_Request:_ Please transcribe the data below exactly. Leave the pictures out.

_Extracted material:_
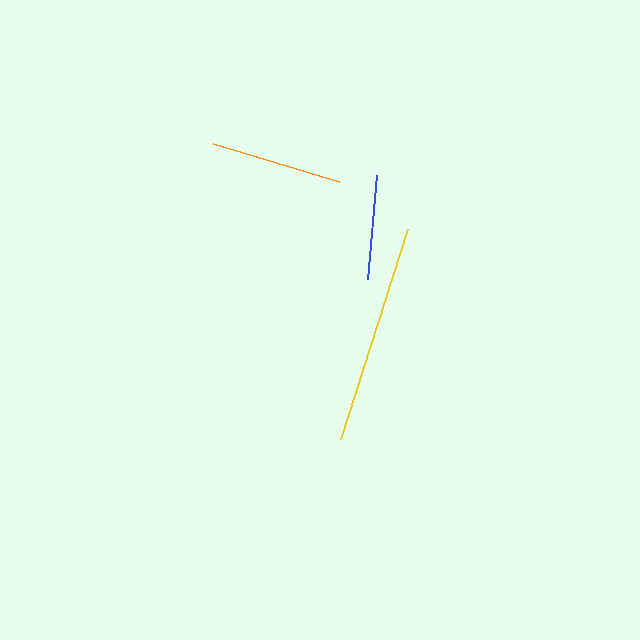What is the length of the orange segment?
The orange segment is approximately 132 pixels long.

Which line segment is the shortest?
The blue line is the shortest at approximately 104 pixels.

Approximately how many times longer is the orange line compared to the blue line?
The orange line is approximately 1.3 times the length of the blue line.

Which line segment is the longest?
The yellow line is the longest at approximately 220 pixels.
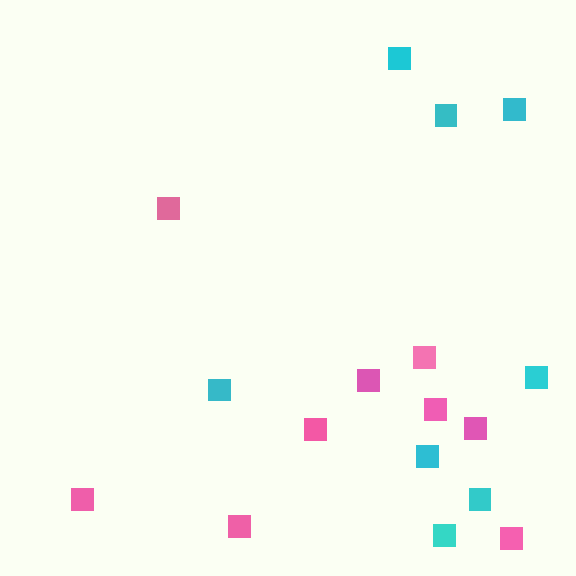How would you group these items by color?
There are 2 groups: one group of cyan squares (8) and one group of pink squares (9).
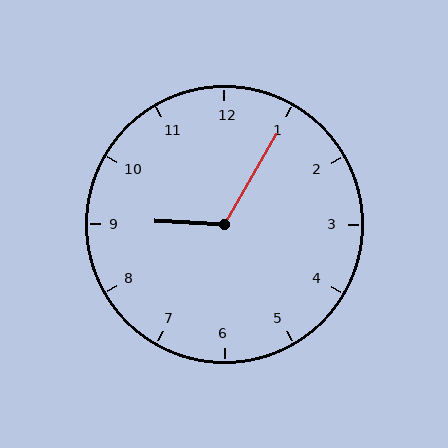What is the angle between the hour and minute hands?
Approximately 118 degrees.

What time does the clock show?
9:05.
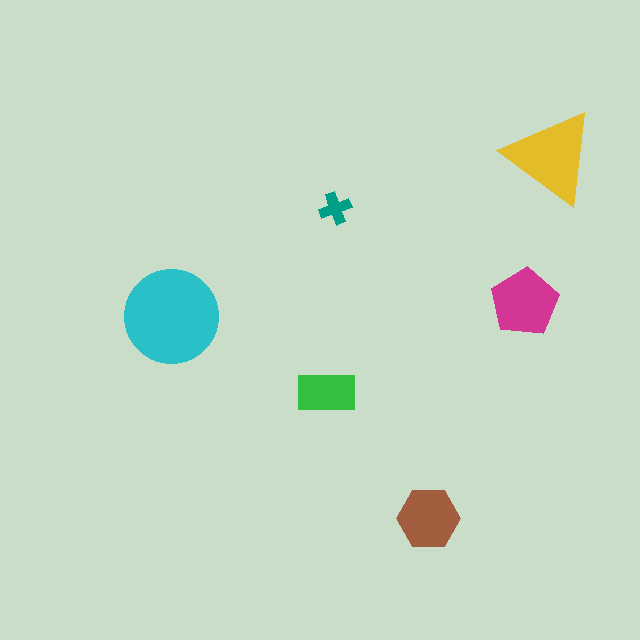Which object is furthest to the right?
The yellow triangle is rightmost.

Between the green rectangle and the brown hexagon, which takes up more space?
The brown hexagon.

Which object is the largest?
The cyan circle.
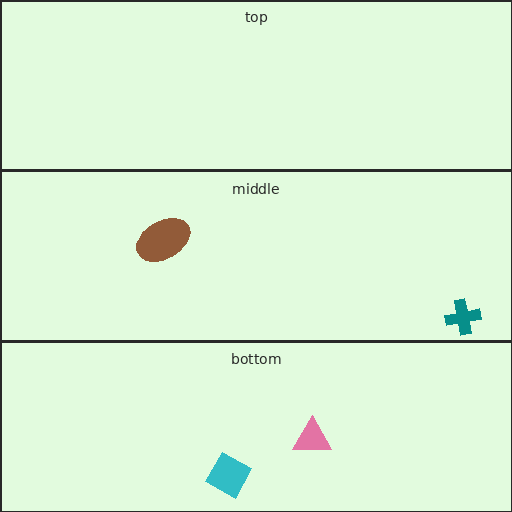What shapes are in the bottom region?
The pink triangle, the cyan diamond.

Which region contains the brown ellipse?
The middle region.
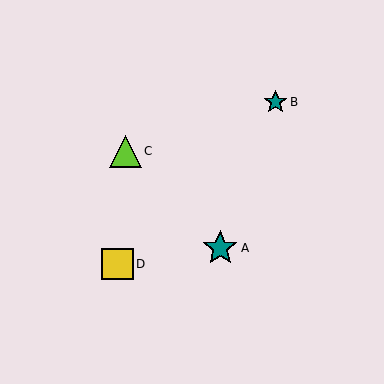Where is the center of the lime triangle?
The center of the lime triangle is at (125, 151).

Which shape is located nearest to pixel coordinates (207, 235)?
The teal star (labeled A) at (220, 248) is nearest to that location.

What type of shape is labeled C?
Shape C is a lime triangle.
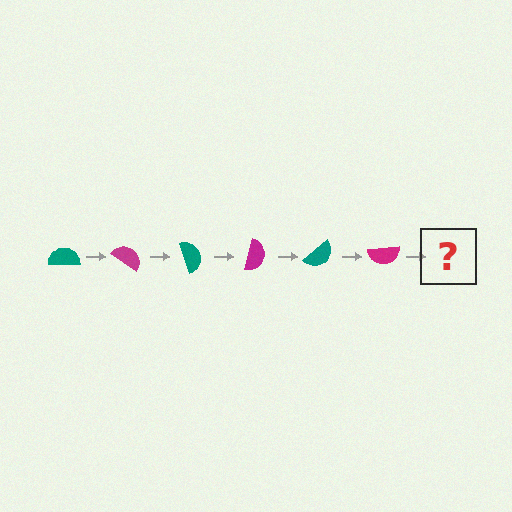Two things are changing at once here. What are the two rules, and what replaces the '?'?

_The answer:_
What is the length of the orange segment?
The orange segment is approximately 132 pixels long.

Which line segment is the shortest?
The blue line is the shortest at approximately 104 pixels.

Approximately how many times longer is the orange line compared to the blue line?
The orange line is approximately 1.3 times the length of the blue line.

Which line segment is the longest?
The yellow line is the longest at approximately 220 pixels.
How would you group these items by color?
There are 2 groups: one group of cyan squares (8) and one group of pink squares (9).
What is the angle between the hour and minute hands?
Approximately 118 degrees.

What time does the clock show?
9:05.
Which object is furthest to the right?
The yellow triangle is rightmost.

Between the green rectangle and the brown hexagon, which takes up more space?
The brown hexagon.

Which object is the largest?
The cyan circle.
What shapes are in the bottom region?
The pink triangle, the cyan diamond.

Which region contains the brown ellipse?
The middle region.
Where is the center of the lime triangle?
The center of the lime triangle is at (125, 151).

Which shape is located nearest to pixel coordinates (207, 235)?
The teal star (labeled A) at (220, 248) is nearest to that location.

What type of shape is labeled C?
Shape C is a lime triangle.
Two things are changing at once here. What are the two rules, and what replaces the '?'?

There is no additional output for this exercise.